_Dataset records:_
■ ■ ■

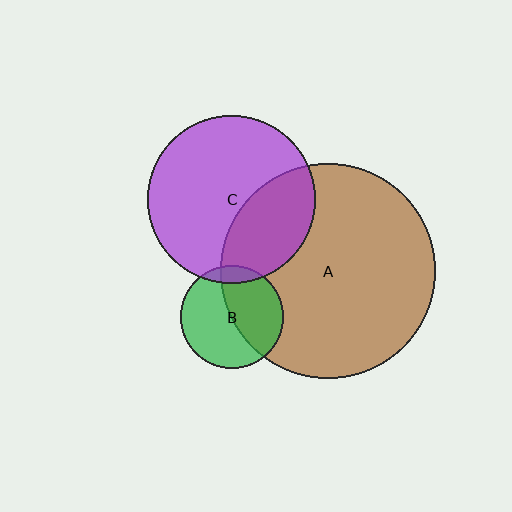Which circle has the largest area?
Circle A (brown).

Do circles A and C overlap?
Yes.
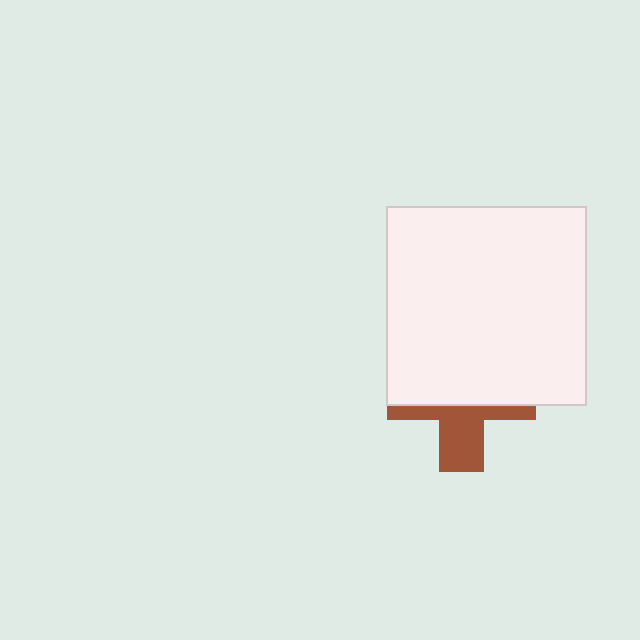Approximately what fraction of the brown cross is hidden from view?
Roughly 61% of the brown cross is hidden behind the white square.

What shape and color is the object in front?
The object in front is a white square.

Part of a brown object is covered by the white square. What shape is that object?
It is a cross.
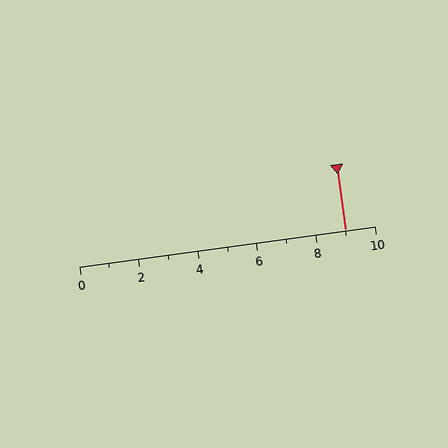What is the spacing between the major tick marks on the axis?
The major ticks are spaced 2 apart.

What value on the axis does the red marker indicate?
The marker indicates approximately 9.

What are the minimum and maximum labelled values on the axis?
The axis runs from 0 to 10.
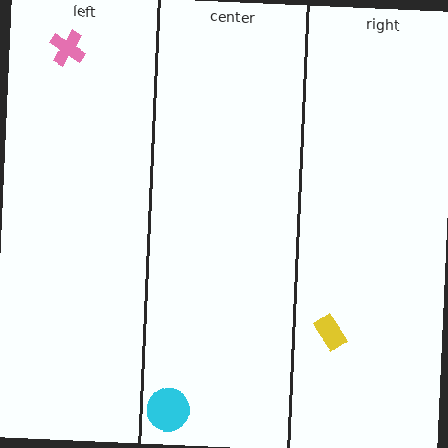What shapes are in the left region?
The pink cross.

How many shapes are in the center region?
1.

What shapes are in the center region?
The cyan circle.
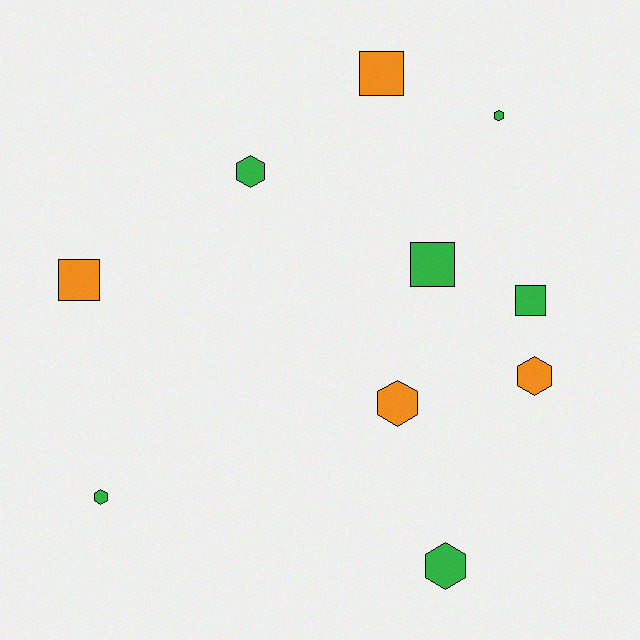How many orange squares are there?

■ ■ ■

_Exercise brief:_ Set down every entry word for word, but omit the pictures.

_Written response:_
Which circle has the largest area?
Circle A (brown).

Do circles A and C overlap?
Yes.
Approximately what fraction of the brown cross is hidden from view?
Roughly 61% of the brown cross is hidden behind the white square.

What shape and color is the object in front?
The object in front is a white square.

Part of a brown object is covered by the white square. What shape is that object?
It is a cross.
What is the spacing between the major tick marks on the axis?
The major ticks are spaced 2 apart.

What value on the axis does the red marker indicate?
The marker indicates approximately 9.

What are the minimum and maximum labelled values on the axis?
The axis runs from 0 to 10.
What shapes are in the left region?
The pink cross.

How many shapes are in the center region?
1.

What shapes are in the center region?
The cyan circle.
How many orange squares are there?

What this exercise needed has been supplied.